WORK INSTRUCTION: An answer that reproduces all the entries exactly is what is needed.

********

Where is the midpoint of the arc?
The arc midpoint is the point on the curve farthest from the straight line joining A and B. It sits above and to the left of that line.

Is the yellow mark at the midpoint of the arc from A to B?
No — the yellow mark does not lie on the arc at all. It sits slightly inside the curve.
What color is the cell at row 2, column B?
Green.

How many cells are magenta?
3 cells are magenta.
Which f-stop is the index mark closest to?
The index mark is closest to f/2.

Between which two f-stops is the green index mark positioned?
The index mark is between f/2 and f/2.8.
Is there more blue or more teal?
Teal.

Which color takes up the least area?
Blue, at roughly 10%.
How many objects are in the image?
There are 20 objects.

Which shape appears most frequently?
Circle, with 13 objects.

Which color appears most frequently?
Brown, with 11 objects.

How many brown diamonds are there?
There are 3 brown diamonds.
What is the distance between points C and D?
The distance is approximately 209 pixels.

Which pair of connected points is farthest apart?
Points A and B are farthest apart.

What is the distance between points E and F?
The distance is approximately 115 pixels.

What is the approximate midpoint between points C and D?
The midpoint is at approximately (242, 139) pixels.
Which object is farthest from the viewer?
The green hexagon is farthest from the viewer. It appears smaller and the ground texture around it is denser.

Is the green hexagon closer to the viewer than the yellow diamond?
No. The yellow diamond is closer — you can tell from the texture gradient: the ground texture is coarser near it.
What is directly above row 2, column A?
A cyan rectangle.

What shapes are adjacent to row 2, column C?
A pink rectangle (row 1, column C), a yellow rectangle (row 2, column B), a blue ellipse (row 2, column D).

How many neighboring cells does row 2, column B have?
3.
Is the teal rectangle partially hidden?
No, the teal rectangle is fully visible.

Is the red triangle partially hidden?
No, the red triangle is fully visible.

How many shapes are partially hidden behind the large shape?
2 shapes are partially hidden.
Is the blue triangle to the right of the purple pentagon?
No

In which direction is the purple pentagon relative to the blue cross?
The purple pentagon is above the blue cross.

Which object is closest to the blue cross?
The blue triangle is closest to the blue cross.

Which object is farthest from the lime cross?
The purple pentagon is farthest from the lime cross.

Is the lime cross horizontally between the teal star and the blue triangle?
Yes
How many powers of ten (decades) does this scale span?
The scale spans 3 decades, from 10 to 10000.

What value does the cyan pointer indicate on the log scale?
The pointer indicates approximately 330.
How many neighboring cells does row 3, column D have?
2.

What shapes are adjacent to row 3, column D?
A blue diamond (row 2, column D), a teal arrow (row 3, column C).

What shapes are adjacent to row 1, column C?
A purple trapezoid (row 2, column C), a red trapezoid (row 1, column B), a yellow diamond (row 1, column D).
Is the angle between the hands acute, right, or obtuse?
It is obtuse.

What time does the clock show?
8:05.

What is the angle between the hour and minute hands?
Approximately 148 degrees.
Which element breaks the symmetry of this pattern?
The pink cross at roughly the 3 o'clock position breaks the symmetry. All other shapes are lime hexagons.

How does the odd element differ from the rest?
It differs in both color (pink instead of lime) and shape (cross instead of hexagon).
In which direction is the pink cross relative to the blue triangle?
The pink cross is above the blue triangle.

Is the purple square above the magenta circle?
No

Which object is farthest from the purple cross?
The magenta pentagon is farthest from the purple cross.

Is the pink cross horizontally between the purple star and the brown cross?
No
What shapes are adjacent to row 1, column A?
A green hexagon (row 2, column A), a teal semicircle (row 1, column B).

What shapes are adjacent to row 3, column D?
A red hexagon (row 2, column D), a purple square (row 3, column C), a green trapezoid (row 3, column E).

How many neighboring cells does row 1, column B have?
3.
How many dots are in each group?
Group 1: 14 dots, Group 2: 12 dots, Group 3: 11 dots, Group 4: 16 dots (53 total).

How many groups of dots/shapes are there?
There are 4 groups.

********

SOLUTION:
Where is the midpoint of the arc?
The arc midpoint is the point on the curve farthest from the straight line joining A and B. It sits above and to the left of that line.

Is the yellow mark at the midpoint of the arc from A to B?
No — the yellow mark does not lie on the arc at all. It sits slightly inside the curve.
What color is the cell at row 2, column B?
Green.

How many cells are magenta?
3 cells are magenta.
Which f-stop is the index mark closest to?
The index mark is closest to f/2.

Between which two f-stops is the green index mark positioned?
The index mark is between f/2 and f/2.8.
Is there more blue or more teal?
Teal.

Which color takes up the least area?
Blue, at roughly 10%.
How many objects are in the image?
There are 20 objects.

Which shape appears most frequently?
Circle, with 13 objects.

Which color appears most frequently?
Brown, with 11 objects.

How many brown diamonds are there?
There are 3 brown diamonds.
What is the distance between points C and D?
The distance is approximately 209 pixels.

Which pair of connected points is farthest apart?
Points A and B are farthest apart.

What is the distance between points E and F?
The distance is approximately 115 pixels.

What is the approximate midpoint between points C and D?
The midpoint is at approximately (242, 139) pixels.
Which object is farthest from the viewer?
The green hexagon is farthest from the viewer. It appears smaller and the ground texture around it is denser.

Is the green hexagon closer to the viewer than the yellow diamond?
No. The yellow diamond is closer — you can tell from the texture gradient: the ground texture is coarser near it.
What is directly above row 2, column A?
A cyan rectangle.

What shapes are adjacent to row 2, column C?
A pink rectangle (row 1, column C), a yellow rectangle (row 2, column B), a blue ellipse (row 2, column D).

How many neighboring cells does row 2, column B have?
3.
Is the teal rectangle partially hidden?
No, the teal rectangle is fully visible.

Is the red triangle partially hidden?
No, the red triangle is fully visible.

How many shapes are partially hidden behind the large shape?
2 shapes are partially hidden.
Is the blue triangle to the right of the purple pentagon?
No

In which direction is the purple pentagon relative to the blue cross?
The purple pentagon is above the blue cross.

Which object is closest to the blue cross?
The blue triangle is closest to the blue cross.

Which object is farthest from the lime cross?
The purple pentagon is farthest from the lime cross.

Is the lime cross horizontally between the teal star and the blue triangle?
Yes
How many powers of ten (decades) does this scale span?
The scale spans 3 decades, from 10 to 10000.

What value does the cyan pointer indicate on the log scale?
The pointer indicates approximately 330.
How many neighboring cells does row 3, column D have?
2.

What shapes are adjacent to row 3, column D?
A blue diamond (row 2, column D), a teal arrow (row 3, column C).

What shapes are adjacent to row 1, column C?
A purple trapezoid (row 2, column C), a red trapezoid (row 1, column B), a yellow diamond (row 1, column D).
Is the angle between the hands acute, right, or obtuse?
It is obtuse.

What time does the clock show?
8:05.

What is the angle between the hour and minute hands?
Approximately 148 degrees.
Which element breaks the symmetry of this pattern?
The pink cross at roughly the 3 o'clock position breaks the symmetry. All other shapes are lime hexagons.

How does the odd element differ from the rest?
It differs in both color (pink instead of lime) and shape (cross instead of hexagon).
In which direction is the pink cross relative to the blue triangle?
The pink cross is above the blue triangle.

Is the purple square above the magenta circle?
No

Which object is farthest from the purple cross?
The magenta pentagon is farthest from the purple cross.

Is the pink cross horizontally between the purple star and the brown cross?
No
What shapes are adjacent to row 1, column A?
A green hexagon (row 2, column A), a teal semicircle (row 1, column B).

What shapes are adjacent to row 3, column D?
A red hexagon (row 2, column D), a purple square (row 3, column C), a green trapezoid (row 3, column E).

How many neighboring cells does row 1, column B have?
3.
How many dots are in each group?
Group 1: 14 dots, Group 2: 12 dots, Group 3: 11 dots, Group 4: 16 dots (53 total).

How many groups of dots/shapes are there?
There are 4 groups.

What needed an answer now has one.